■ Problem statement ■
Starting at the line that contains "Is the teal diamond partially hidden?", reproduce every line through the end of the entries below, with no pictures in the copy.
+===+
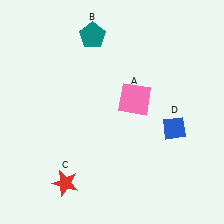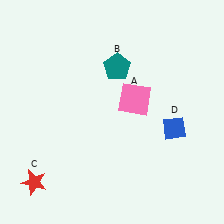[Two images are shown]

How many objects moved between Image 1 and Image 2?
2 objects moved between the two images.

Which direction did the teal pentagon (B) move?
The teal pentagon (B) moved down and to the right.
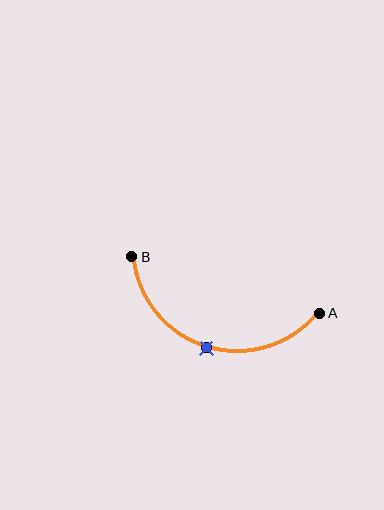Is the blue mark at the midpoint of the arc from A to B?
Yes. The blue mark lies on the arc at equal arc-length from both A and B — it is the arc midpoint.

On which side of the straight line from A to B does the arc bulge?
The arc bulges below the straight line connecting A and B.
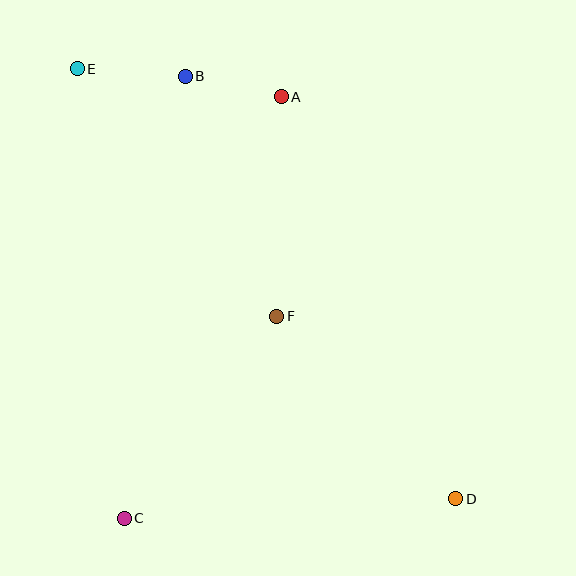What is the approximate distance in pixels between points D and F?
The distance between D and F is approximately 256 pixels.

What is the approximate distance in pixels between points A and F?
The distance between A and F is approximately 220 pixels.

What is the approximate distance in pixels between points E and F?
The distance between E and F is approximately 318 pixels.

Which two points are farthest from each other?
Points D and E are farthest from each other.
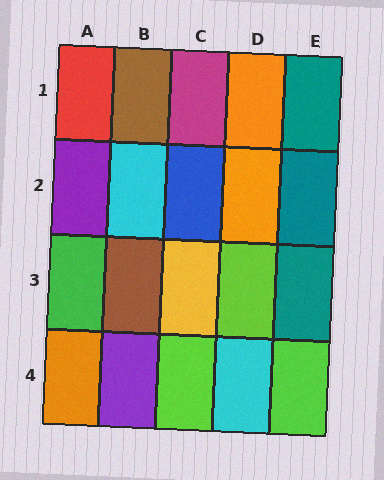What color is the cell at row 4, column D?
Cyan.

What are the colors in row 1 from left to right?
Red, brown, magenta, orange, teal.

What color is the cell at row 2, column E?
Teal.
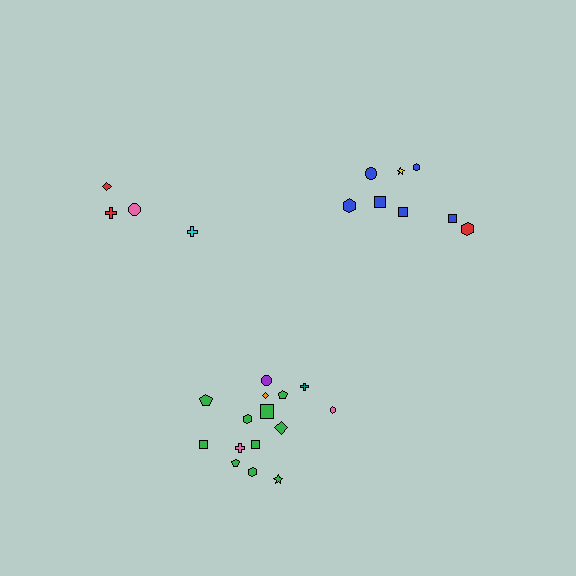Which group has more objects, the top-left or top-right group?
The top-right group.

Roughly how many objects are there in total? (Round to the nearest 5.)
Roughly 25 objects in total.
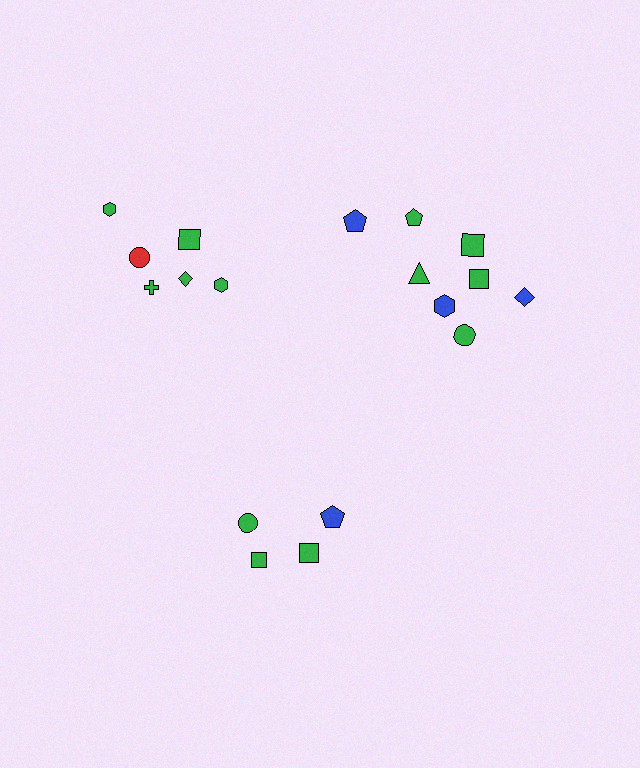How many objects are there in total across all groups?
There are 18 objects.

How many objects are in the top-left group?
There are 6 objects.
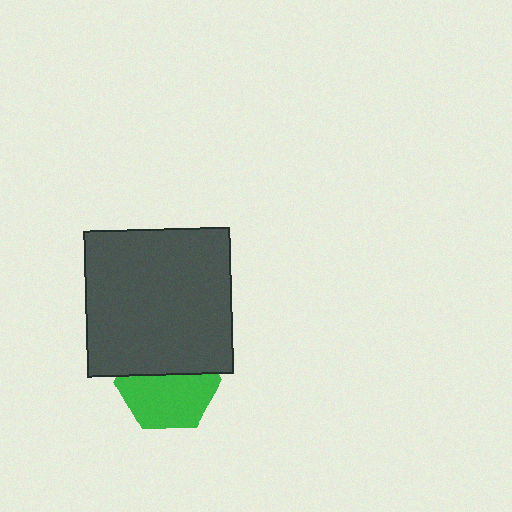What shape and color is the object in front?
The object in front is a dark gray square.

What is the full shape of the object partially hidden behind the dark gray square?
The partially hidden object is a green hexagon.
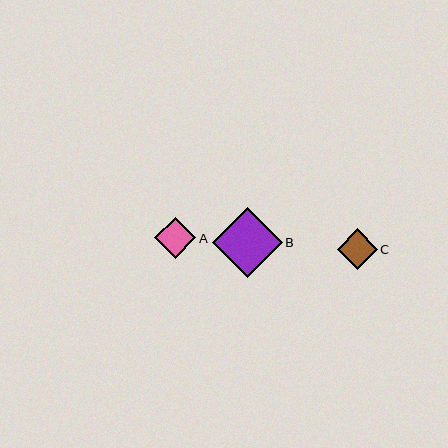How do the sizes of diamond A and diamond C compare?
Diamond A and diamond C are approximately the same size.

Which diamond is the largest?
Diamond B is the largest with a size of approximately 70 pixels.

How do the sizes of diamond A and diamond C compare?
Diamond A and diamond C are approximately the same size.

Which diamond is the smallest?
Diamond C is the smallest with a size of approximately 40 pixels.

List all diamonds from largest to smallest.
From largest to smallest: B, A, C.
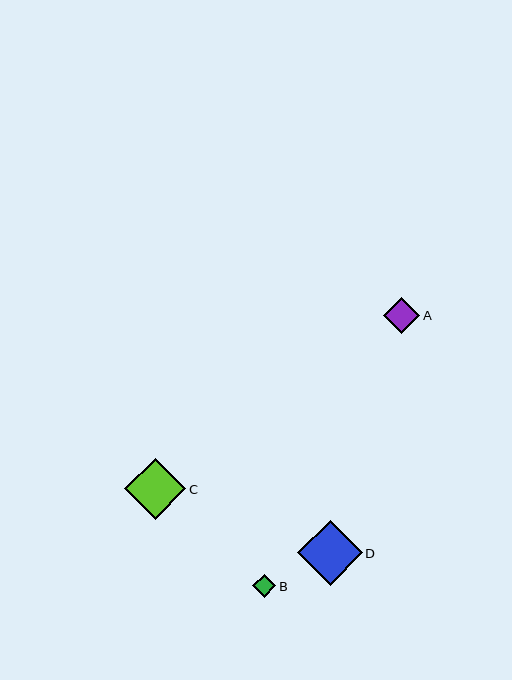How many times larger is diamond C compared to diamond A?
Diamond C is approximately 1.7 times the size of diamond A.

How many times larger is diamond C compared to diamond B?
Diamond C is approximately 2.7 times the size of diamond B.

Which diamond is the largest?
Diamond D is the largest with a size of approximately 65 pixels.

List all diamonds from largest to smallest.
From largest to smallest: D, C, A, B.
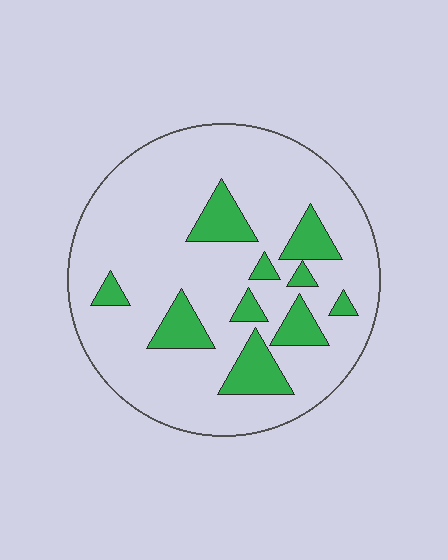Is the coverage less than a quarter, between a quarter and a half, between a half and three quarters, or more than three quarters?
Less than a quarter.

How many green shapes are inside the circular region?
10.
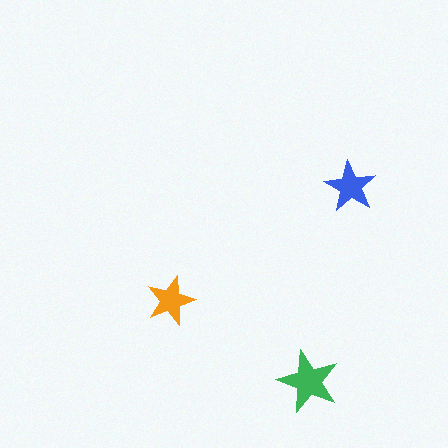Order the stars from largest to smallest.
the green one, the blue one, the orange one.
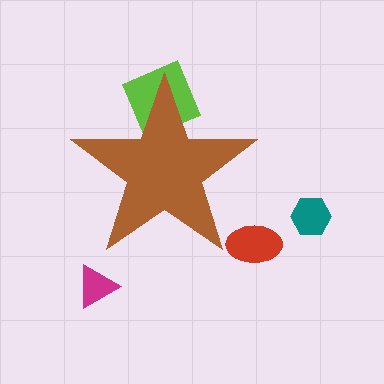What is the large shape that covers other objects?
A brown star.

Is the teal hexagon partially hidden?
No, the teal hexagon is fully visible.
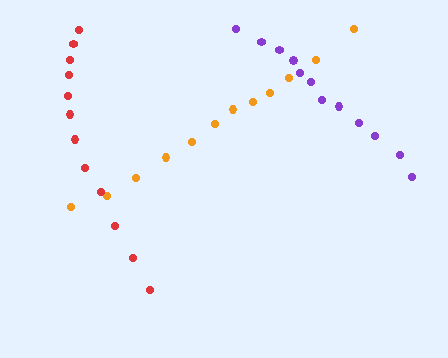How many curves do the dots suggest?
There are 3 distinct paths.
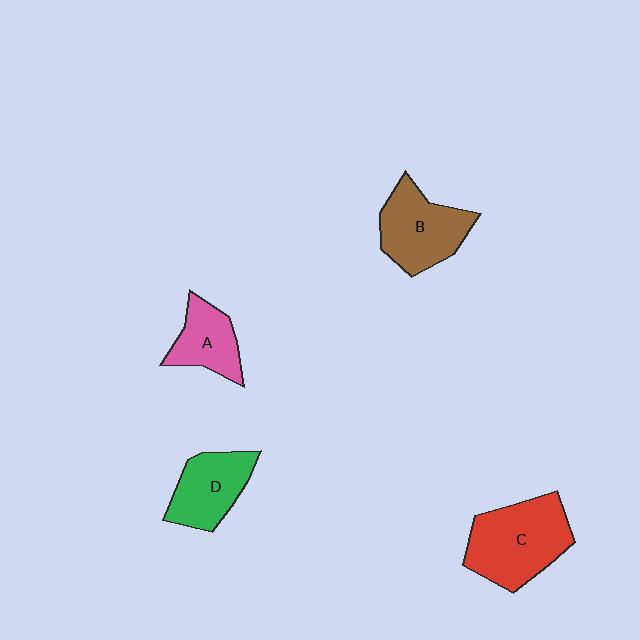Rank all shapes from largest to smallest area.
From largest to smallest: C (red), B (brown), D (green), A (pink).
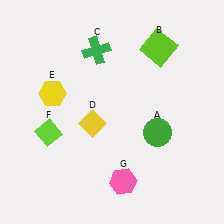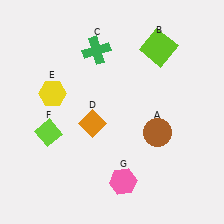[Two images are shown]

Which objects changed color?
A changed from green to brown. D changed from yellow to orange.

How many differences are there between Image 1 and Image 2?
There are 2 differences between the two images.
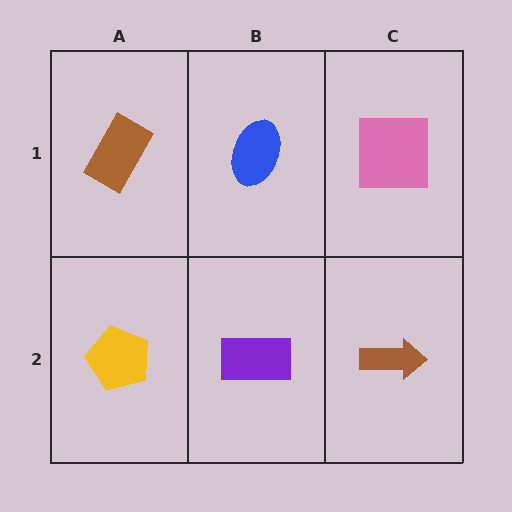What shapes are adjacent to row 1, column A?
A yellow pentagon (row 2, column A), a blue ellipse (row 1, column B).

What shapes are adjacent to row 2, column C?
A pink square (row 1, column C), a purple rectangle (row 2, column B).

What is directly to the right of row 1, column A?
A blue ellipse.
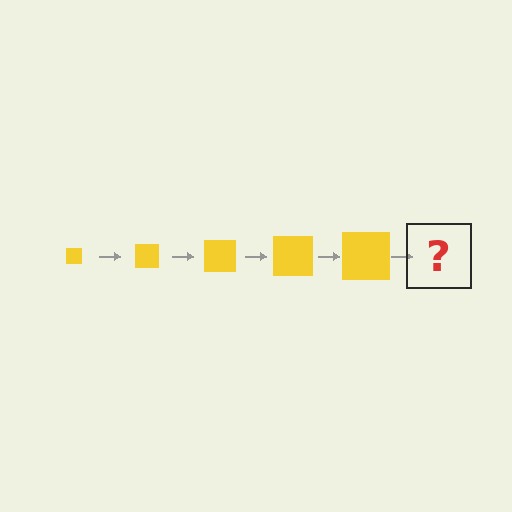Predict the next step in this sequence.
The next step is a yellow square, larger than the previous one.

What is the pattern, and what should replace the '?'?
The pattern is that the square gets progressively larger each step. The '?' should be a yellow square, larger than the previous one.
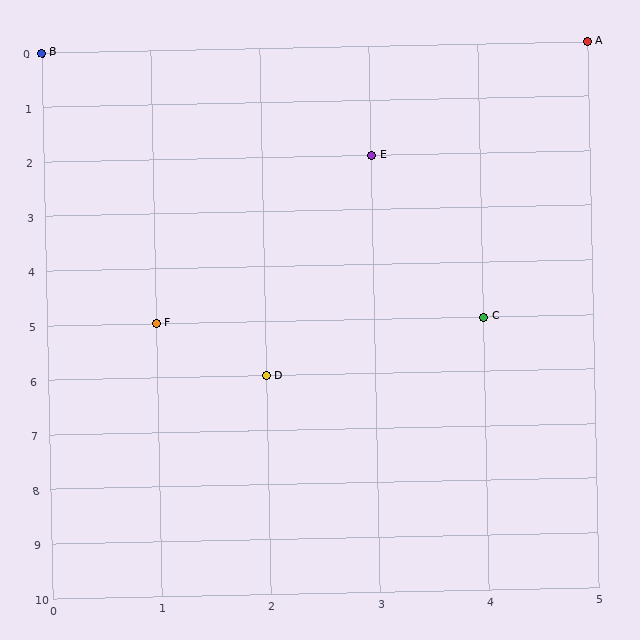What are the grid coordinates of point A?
Point A is at grid coordinates (5, 0).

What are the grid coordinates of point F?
Point F is at grid coordinates (1, 5).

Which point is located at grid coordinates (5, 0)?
Point A is at (5, 0).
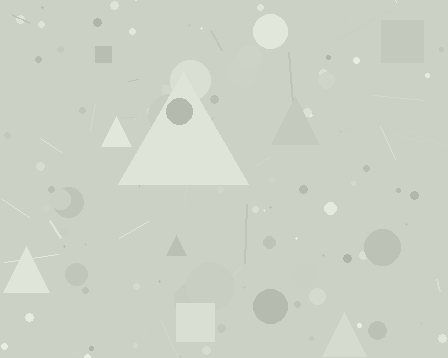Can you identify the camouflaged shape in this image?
The camouflaged shape is a triangle.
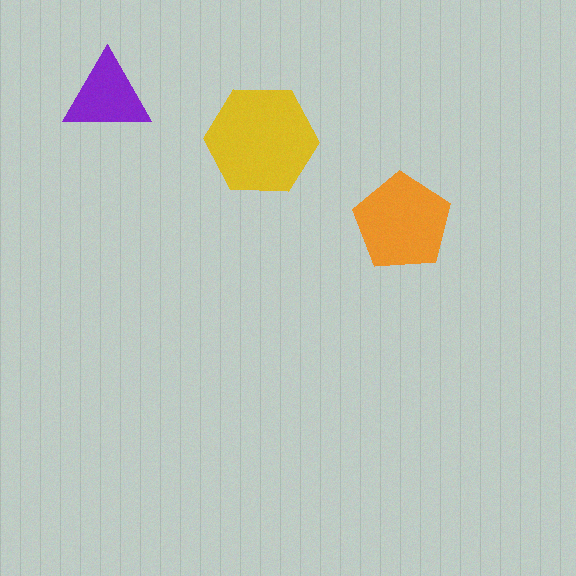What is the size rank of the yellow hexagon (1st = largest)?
1st.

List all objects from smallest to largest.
The purple triangle, the orange pentagon, the yellow hexagon.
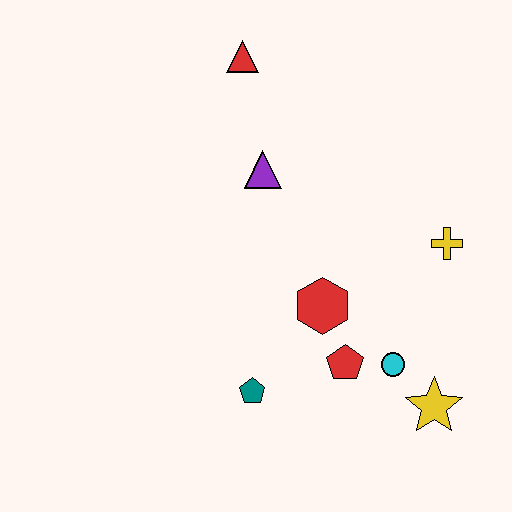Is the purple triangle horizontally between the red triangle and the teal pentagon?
No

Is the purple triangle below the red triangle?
Yes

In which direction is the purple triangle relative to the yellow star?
The purple triangle is above the yellow star.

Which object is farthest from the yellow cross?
The red triangle is farthest from the yellow cross.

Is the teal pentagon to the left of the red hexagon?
Yes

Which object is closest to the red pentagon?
The cyan circle is closest to the red pentagon.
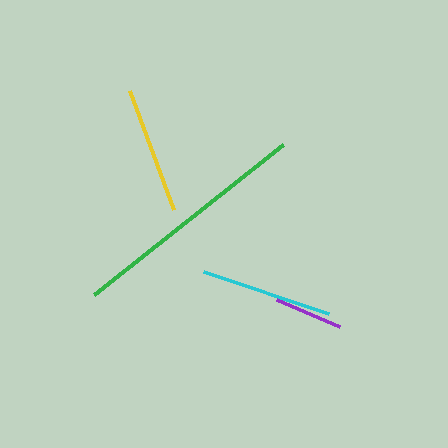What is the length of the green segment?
The green segment is approximately 241 pixels long.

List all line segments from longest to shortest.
From longest to shortest: green, cyan and yellow (about equal), purple.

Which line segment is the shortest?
The purple line is the shortest at approximately 69 pixels.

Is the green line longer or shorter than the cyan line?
The green line is longer than the cyan line.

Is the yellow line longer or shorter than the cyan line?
The cyan and yellow lines are approximately the same length (about 132 and 127 pixels).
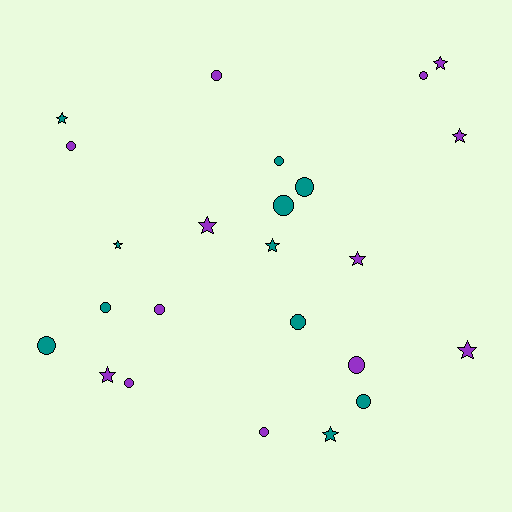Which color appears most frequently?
Purple, with 13 objects.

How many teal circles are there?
There are 7 teal circles.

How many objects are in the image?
There are 24 objects.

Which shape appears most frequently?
Circle, with 14 objects.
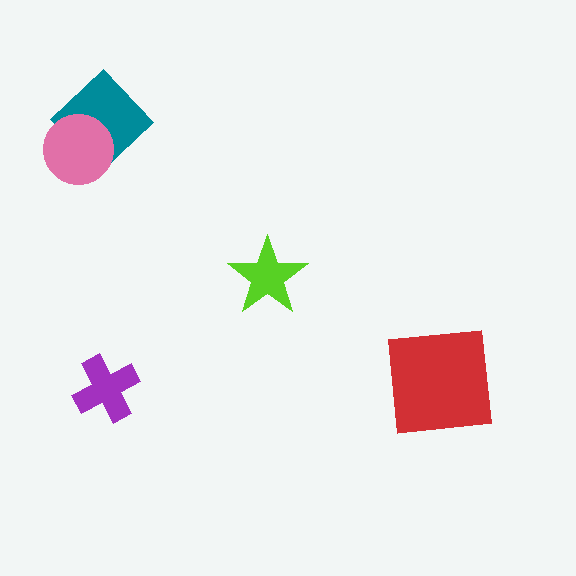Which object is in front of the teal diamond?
The pink circle is in front of the teal diamond.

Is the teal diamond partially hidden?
Yes, it is partially covered by another shape.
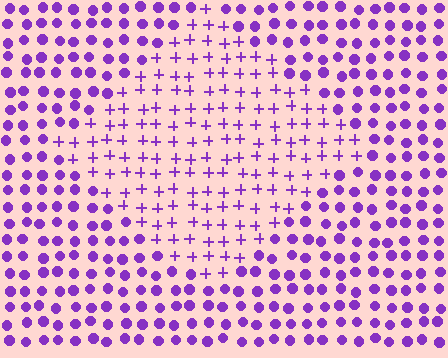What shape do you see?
I see a diamond.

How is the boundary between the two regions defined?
The boundary is defined by a change in element shape: plus signs inside vs. circles outside. All elements share the same color and spacing.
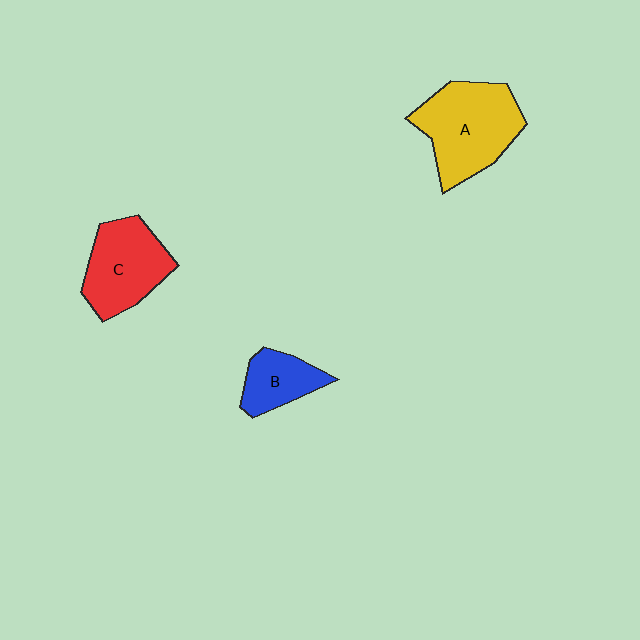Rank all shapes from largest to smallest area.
From largest to smallest: A (yellow), C (red), B (blue).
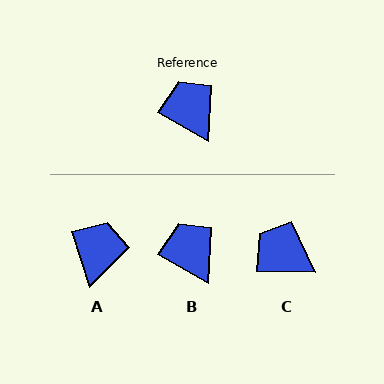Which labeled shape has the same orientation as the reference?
B.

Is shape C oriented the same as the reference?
No, it is off by about 29 degrees.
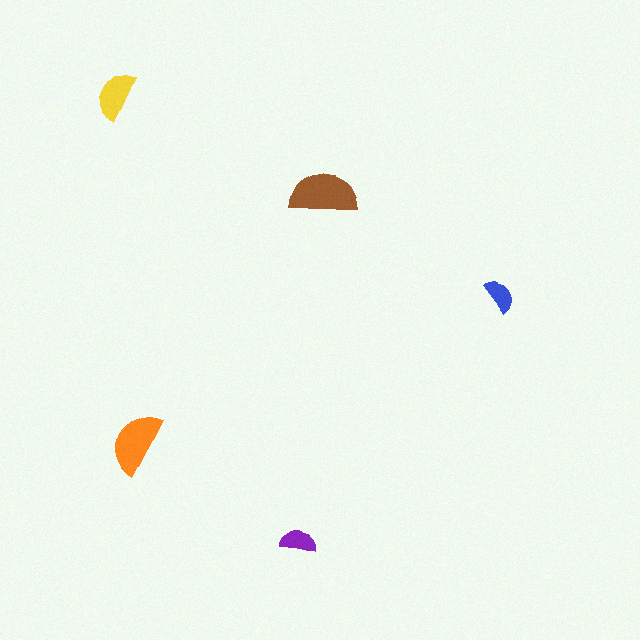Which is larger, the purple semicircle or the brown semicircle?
+===+
■ Output of the task ■
Is the teal diamond partially hidden?
Yes, it is partially covered by another shape.
What shape do you see?
I see a diamond.

How is the boundary between the two regions defined?
The boundary is defined by a change in element shape: plus signs inside vs. circles outside. All elements share the same color and spacing.
Rank all shapes from largest to smallest area.
From largest to smallest: A (yellow), C (red), B (blue).
Which labeled shape has the same orientation as the reference?
B.

Is shape C oriented the same as the reference?
No, it is off by about 29 degrees.
Which is larger, the purple semicircle or the brown semicircle?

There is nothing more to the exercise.